— Exercise objective —
Omit the images, then print each record below exactly as it reads.

— Dataset records —
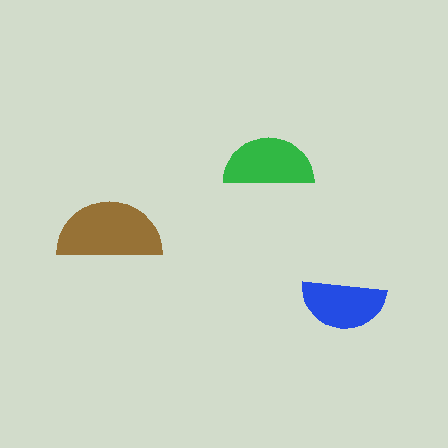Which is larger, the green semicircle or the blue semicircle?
The green one.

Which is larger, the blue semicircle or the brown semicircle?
The brown one.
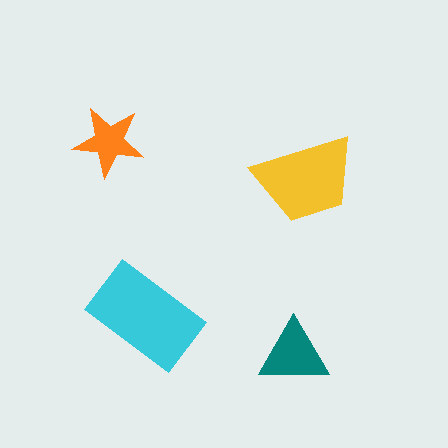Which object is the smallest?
The orange star.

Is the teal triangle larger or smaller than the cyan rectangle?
Smaller.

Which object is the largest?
The cyan rectangle.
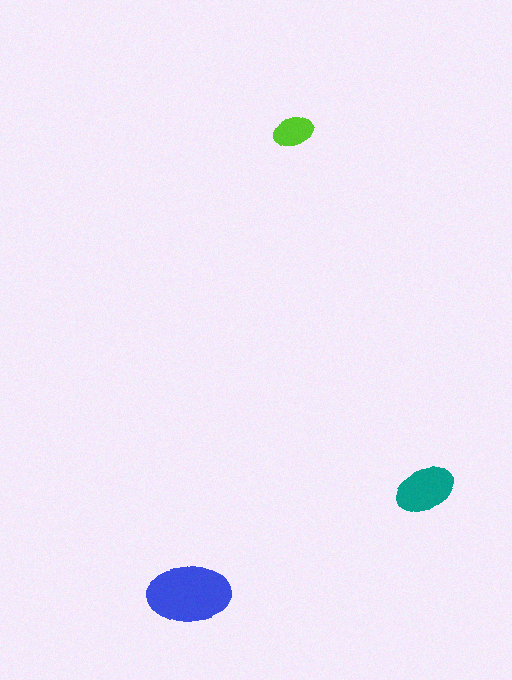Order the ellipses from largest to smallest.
the blue one, the teal one, the lime one.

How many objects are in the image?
There are 3 objects in the image.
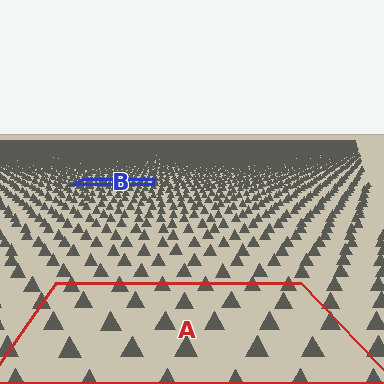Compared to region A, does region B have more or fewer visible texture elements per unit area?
Region B has more texture elements per unit area — they are packed more densely because it is farther away.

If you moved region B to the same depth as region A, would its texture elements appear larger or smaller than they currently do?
They would appear larger. At a closer depth, the same texture elements are projected at a bigger on-screen size.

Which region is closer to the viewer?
Region A is closer. The texture elements there are larger and more spread out.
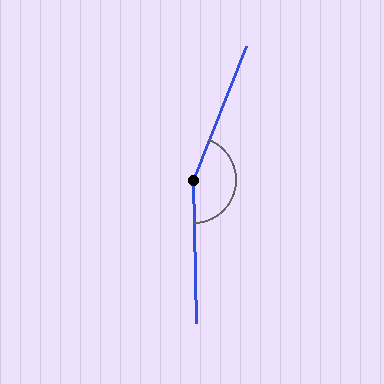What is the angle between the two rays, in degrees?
Approximately 157 degrees.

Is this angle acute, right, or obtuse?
It is obtuse.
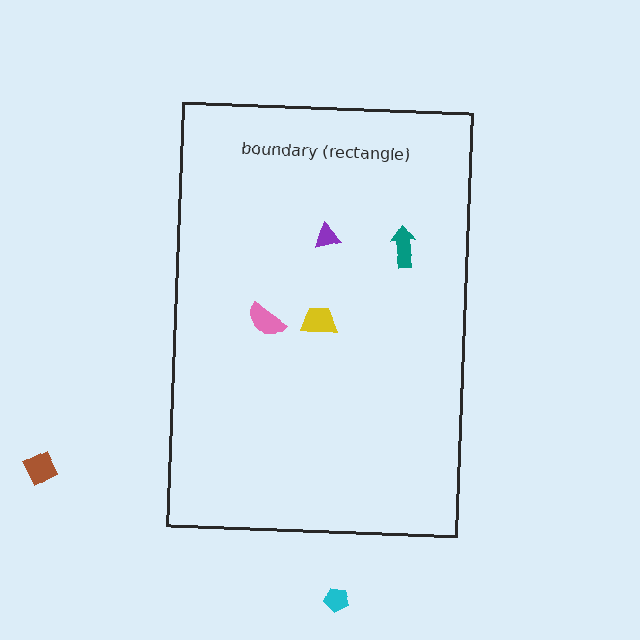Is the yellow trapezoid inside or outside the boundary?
Inside.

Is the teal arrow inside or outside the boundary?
Inside.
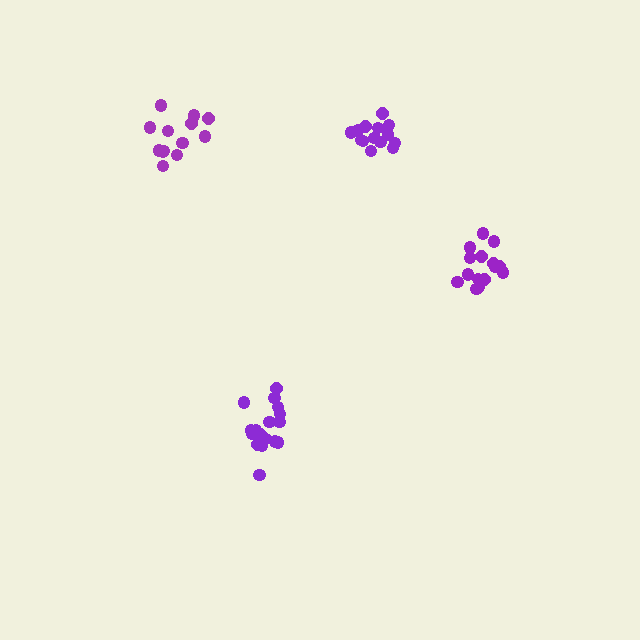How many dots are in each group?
Group 1: 13 dots, Group 2: 17 dots, Group 3: 17 dots, Group 4: 14 dots (61 total).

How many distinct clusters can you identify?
There are 4 distinct clusters.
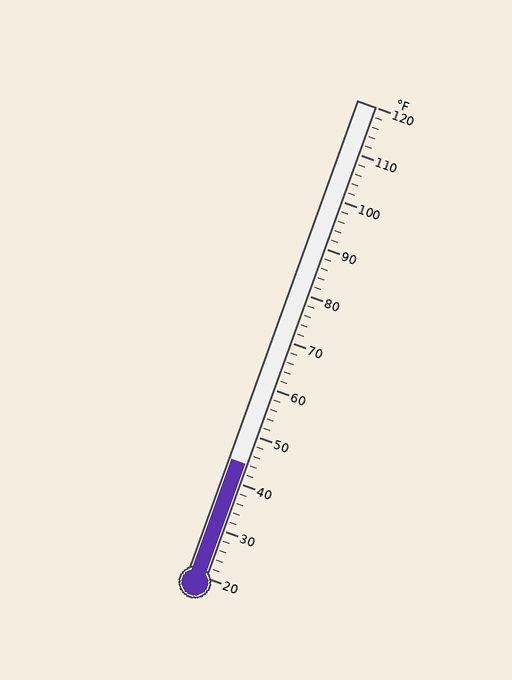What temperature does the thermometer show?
The thermometer shows approximately 44°F.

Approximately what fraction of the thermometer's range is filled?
The thermometer is filled to approximately 25% of its range.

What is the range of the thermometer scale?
The thermometer scale ranges from 20°F to 120°F.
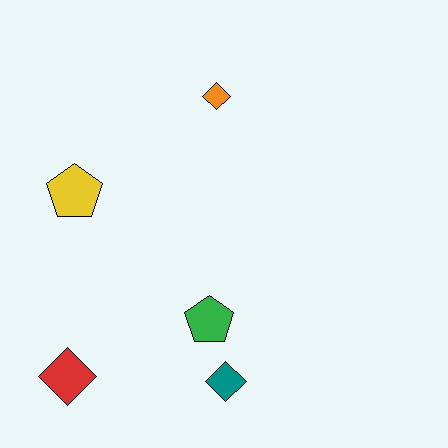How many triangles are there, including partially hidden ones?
There are no triangles.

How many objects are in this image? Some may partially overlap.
There are 5 objects.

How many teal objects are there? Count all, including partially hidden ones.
There is 1 teal object.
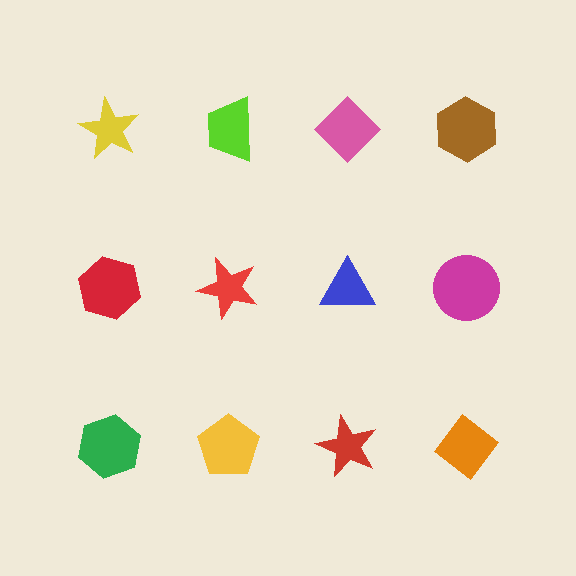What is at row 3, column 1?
A green hexagon.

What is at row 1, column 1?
A yellow star.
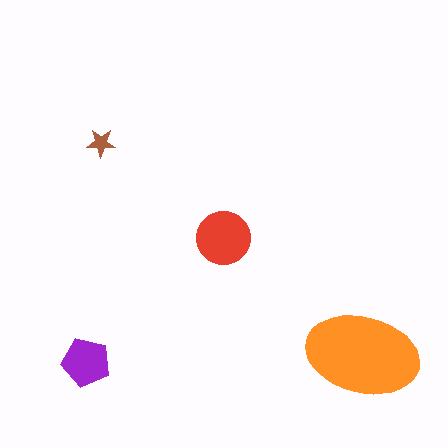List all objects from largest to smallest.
The orange ellipse, the red circle, the purple pentagon, the brown star.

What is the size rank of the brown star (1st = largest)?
4th.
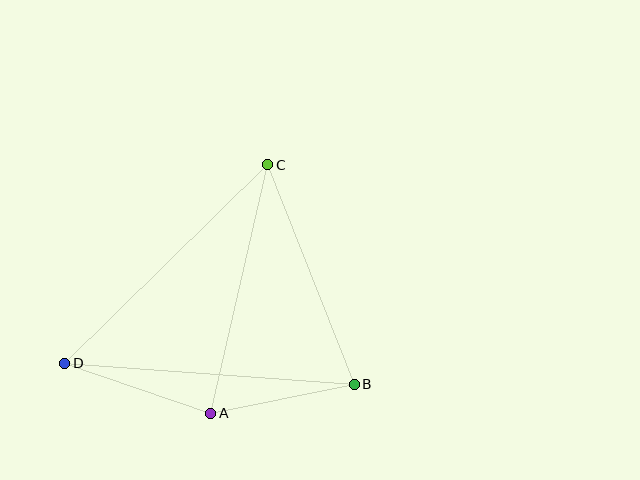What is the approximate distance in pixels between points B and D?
The distance between B and D is approximately 290 pixels.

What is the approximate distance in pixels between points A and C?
The distance between A and C is approximately 255 pixels.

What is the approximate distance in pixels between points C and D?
The distance between C and D is approximately 284 pixels.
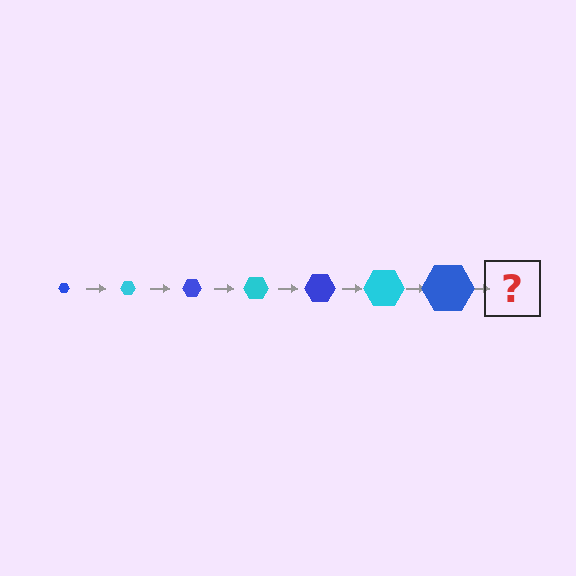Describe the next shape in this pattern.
It should be a cyan hexagon, larger than the previous one.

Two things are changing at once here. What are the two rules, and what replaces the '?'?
The two rules are that the hexagon grows larger each step and the color cycles through blue and cyan. The '?' should be a cyan hexagon, larger than the previous one.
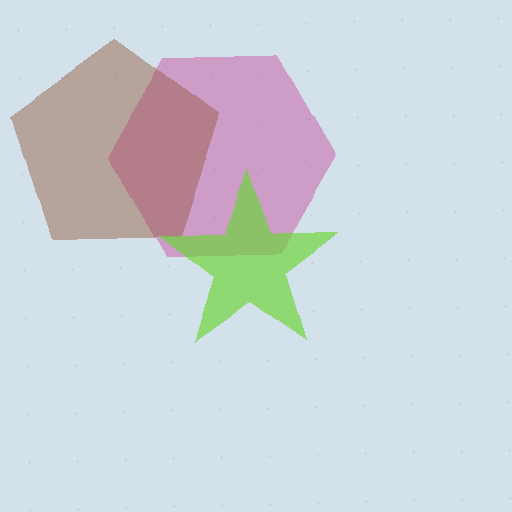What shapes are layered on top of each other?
The layered shapes are: a magenta hexagon, a brown pentagon, a lime star.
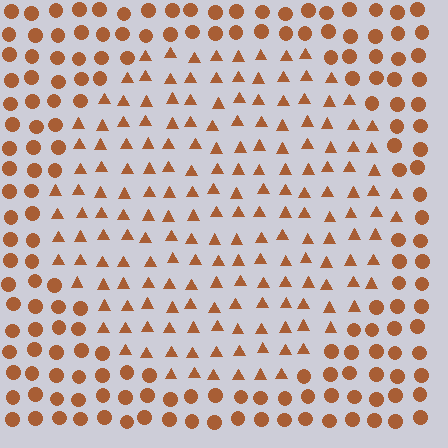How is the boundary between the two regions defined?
The boundary is defined by a change in element shape: triangles inside vs. circles outside. All elements share the same color and spacing.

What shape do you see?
I see a circle.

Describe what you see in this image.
The image is filled with small brown elements arranged in a uniform grid. A circle-shaped region contains triangles, while the surrounding area contains circles. The boundary is defined purely by the change in element shape.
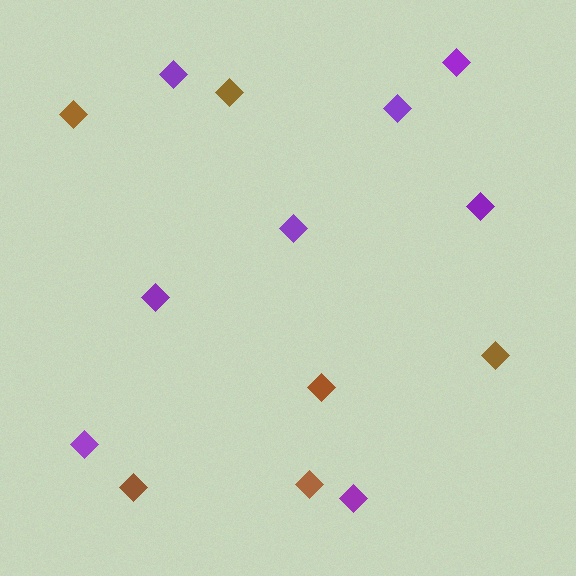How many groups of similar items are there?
There are 2 groups: one group of brown diamonds (6) and one group of purple diamonds (8).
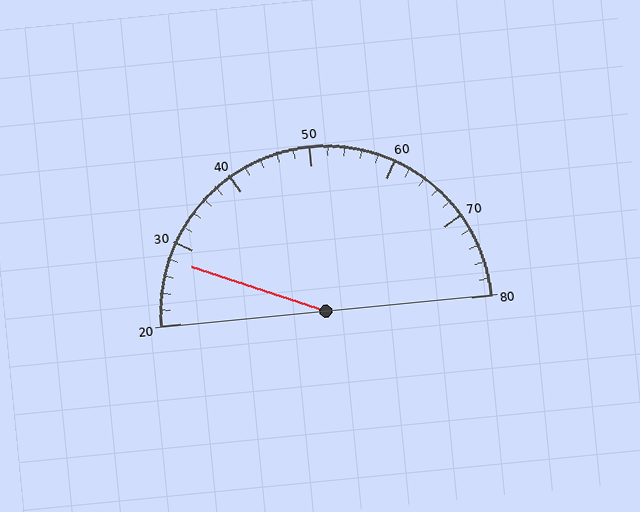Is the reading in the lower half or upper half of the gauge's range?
The reading is in the lower half of the range (20 to 80).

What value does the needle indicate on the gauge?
The needle indicates approximately 28.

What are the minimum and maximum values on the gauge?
The gauge ranges from 20 to 80.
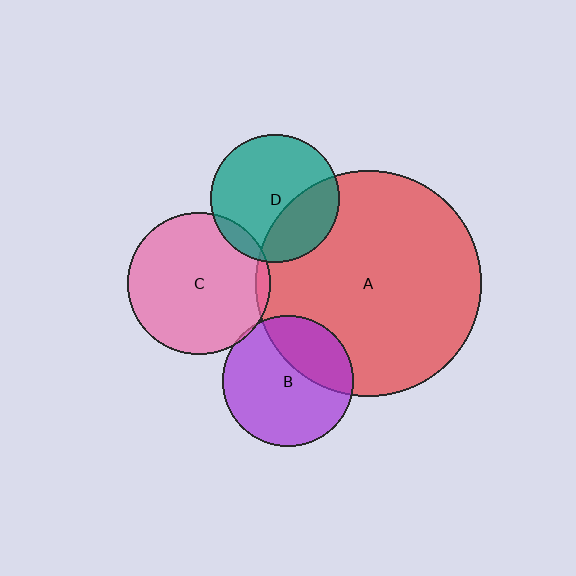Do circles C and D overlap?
Yes.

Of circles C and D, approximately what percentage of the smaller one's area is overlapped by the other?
Approximately 10%.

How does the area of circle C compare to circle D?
Approximately 1.2 times.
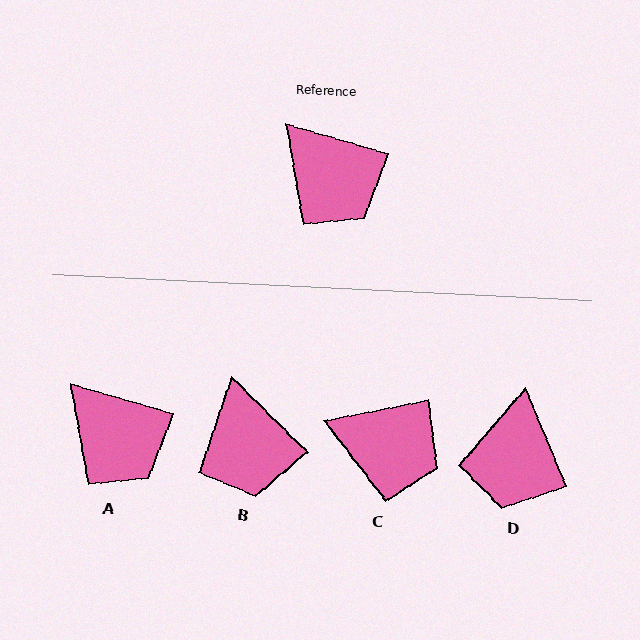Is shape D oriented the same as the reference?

— Answer to this problem —
Which is larger, the green semicircle or the blue semicircle?
The green one.

Which is larger, the blue semicircle or the brown semicircle?
The brown one.
Which object is the smallest?
The orange star.

Is the teal triangle larger or smaller than the cyan rectangle?
Smaller.

Which object is the largest?
The cyan rectangle.
Order the ellipses from largest to smallest.
the blue one, the teal one, the lime one.

How many objects are in the image?
There are 3 objects in the image.
Compared to region A, does region B have more or fewer visible texture elements per unit area?
Region B has more texture elements per unit area — they are packed more densely because it is farther away.

If you moved region B to the same depth as region A, would its texture elements appear larger or smaller than they currently do?
They would appear larger. At a closer depth, the same texture elements are projected at a bigger on-screen size.

Which region is closer to the viewer?
Region A is closer. The texture elements there are larger and more spread out.
What is the angle between the two rays, in degrees?
Approximately 157 degrees.

Is this angle acute, right, or obtuse?
It is obtuse.
Is the yellow trapezoid inside or outside the boundary?
Inside.

Is the teal arrow inside or outside the boundary?
Inside.
How many dots are in each group?
Group 1: 13 dots, Group 2: 17 dots, Group 3: 17 dots, Group 4: 14 dots (61 total).

How many distinct clusters can you identify?
There are 4 distinct clusters.
What temperature does the thermometer show?
The thermometer shows approximately 44°F.

Approximately what fraction of the thermometer's range is filled?
The thermometer is filled to approximately 25% of its range.

What is the range of the thermometer scale?
The thermometer scale ranges from 20°F to 120°F.
How many triangles are there, including partially hidden ones?
There are no triangles.

How many objects are in this image? Some may partially overlap.
There are 5 objects.

How many teal objects are there? Count all, including partially hidden ones.
There is 1 teal object.
What is at row 3, column 1?
A green hexagon.

What is at row 1, column 1?
A yellow star.
List all objects from largest to smallest.
The orange ellipse, the red circle, the purple pentagon, the brown star.

What is the size rank of the brown star (1st = largest)?
4th.
What is the approximate distance in pixels between points B and D?
The distance between B and D is approximately 290 pixels.

What is the approximate distance in pixels between points A and C?
The distance between A and C is approximately 255 pixels.

What is the approximate distance in pixels between points C and D?
The distance between C and D is approximately 284 pixels.
Describe the next shape in this pattern.
It should be a cyan hexagon, larger than the previous one.

Two things are changing at once here. What are the two rules, and what replaces the '?'?
The two rules are that the hexagon grows larger each step and the color cycles through blue and cyan. The '?' should be a cyan hexagon, larger than the previous one.
What shapes are layered on top of each other?
The layered shapes are: a magenta hexagon, a brown pentagon, a lime star.
How is the boundary between the two regions defined?
The boundary is defined by a change in element shape: triangles inside vs. circles outside. All elements share the same color and spacing.

What shape do you see?
I see a circle.

Describe what you see in this image.
The image is filled with small brown elements arranged in a uniform grid. A circle-shaped region contains triangles, while the surrounding area contains circles. The boundary is defined purely by the change in element shape.
How many groups of similar items are there?
There are 2 groups: one group of brown diamonds (6) and one group of purple diamonds (8).
Is the reading in the lower half or upper half of the gauge's range?
The reading is in the lower half of the range (20 to 80).

What value does the needle indicate on the gauge?
The needle indicates approximately 28.

What are the minimum and maximum values on the gauge?
The gauge ranges from 20 to 80.
Do circles C and D overlap?
Yes.

Of circles C and D, approximately what percentage of the smaller one's area is overlapped by the other?
Approximately 10%.

How does the area of circle C compare to circle D?
Approximately 1.2 times.
Is shape D oriented the same as the reference?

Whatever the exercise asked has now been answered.